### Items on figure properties
☆ ☆ ☆ ☆ ☆ ☆ ☆

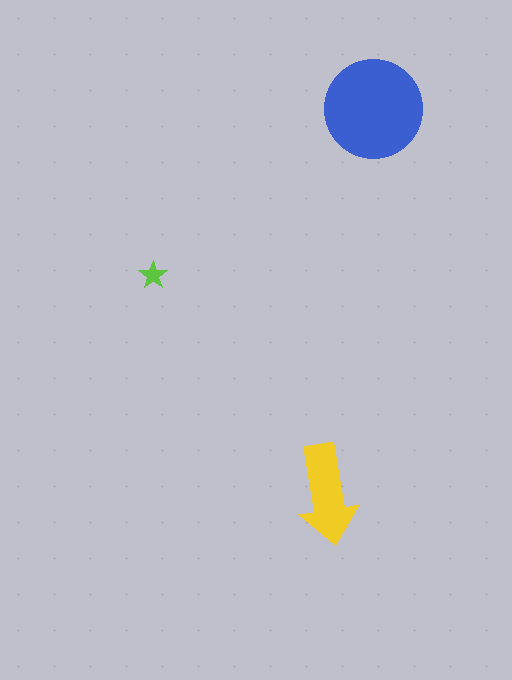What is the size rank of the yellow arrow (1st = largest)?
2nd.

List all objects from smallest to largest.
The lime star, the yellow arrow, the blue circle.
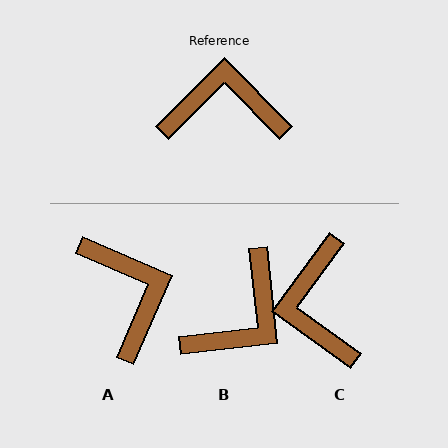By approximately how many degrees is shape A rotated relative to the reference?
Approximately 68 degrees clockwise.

☆ ☆ ☆ ☆ ☆ ☆ ☆

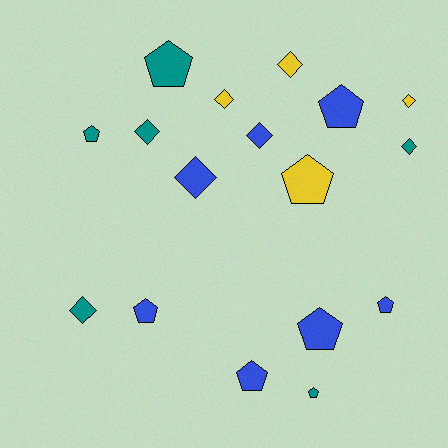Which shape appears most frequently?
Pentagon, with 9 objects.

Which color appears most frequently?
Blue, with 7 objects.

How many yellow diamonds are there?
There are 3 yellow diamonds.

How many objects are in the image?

☆ ☆ ☆ ☆ ☆ ☆ ☆

### WRITTEN REQUEST
Print exactly the lines above from the one with "How many yellow diamonds are there?" to the one with "How many objects are in the image?", including both.

### WRITTEN RESPONSE
How many yellow diamonds are there?
There are 3 yellow diamonds.

How many objects are in the image?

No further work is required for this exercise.